### Exercise
Copy only what runs from the line containing "What is the" to the last line, both included, keeping it exact and omitting pictures.

### Materials provided
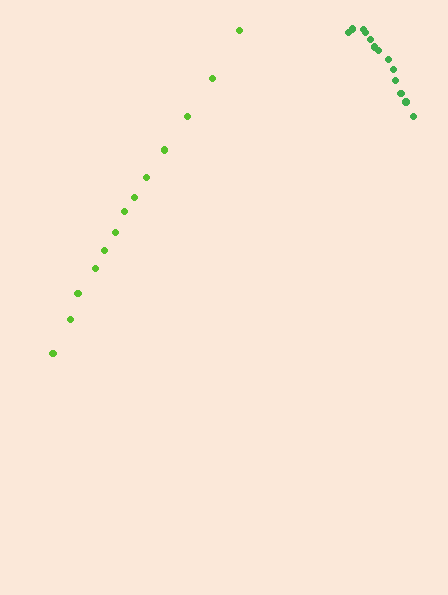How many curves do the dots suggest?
There are 2 distinct paths.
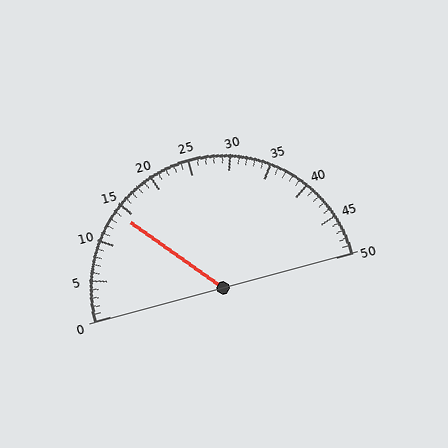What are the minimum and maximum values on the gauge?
The gauge ranges from 0 to 50.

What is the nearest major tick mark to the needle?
The nearest major tick mark is 15.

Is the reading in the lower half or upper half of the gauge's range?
The reading is in the lower half of the range (0 to 50).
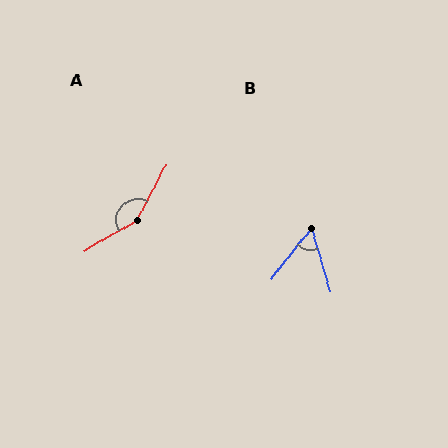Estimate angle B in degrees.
Approximately 55 degrees.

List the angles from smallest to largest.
B (55°), A (147°).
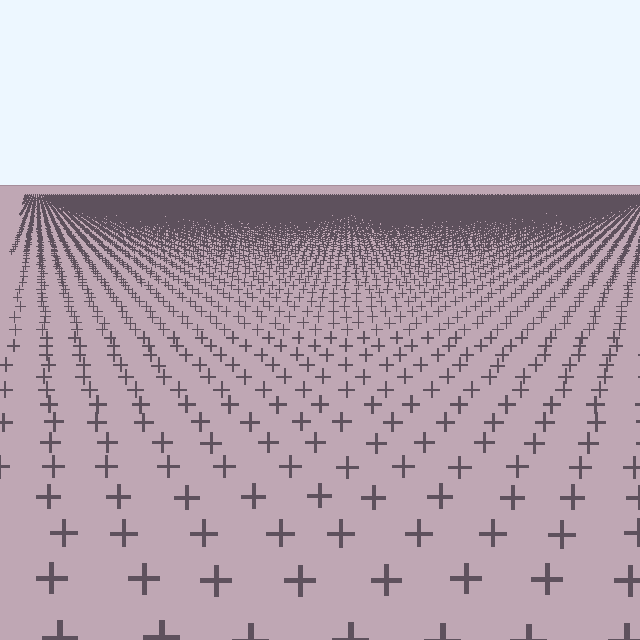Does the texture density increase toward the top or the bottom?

### Answer below
What is the nearest major tick mark to the needle?
The nearest major tick mark is 15.

Is the reading in the lower half or upper half of the gauge's range?
The reading is in the lower half of the range (0 to 50).
Estimate angle B in degrees.
Approximately 55 degrees.

List the angles from smallest to largest.
B (55°), A (147°).
Does the texture density increase toward the top or the bottom?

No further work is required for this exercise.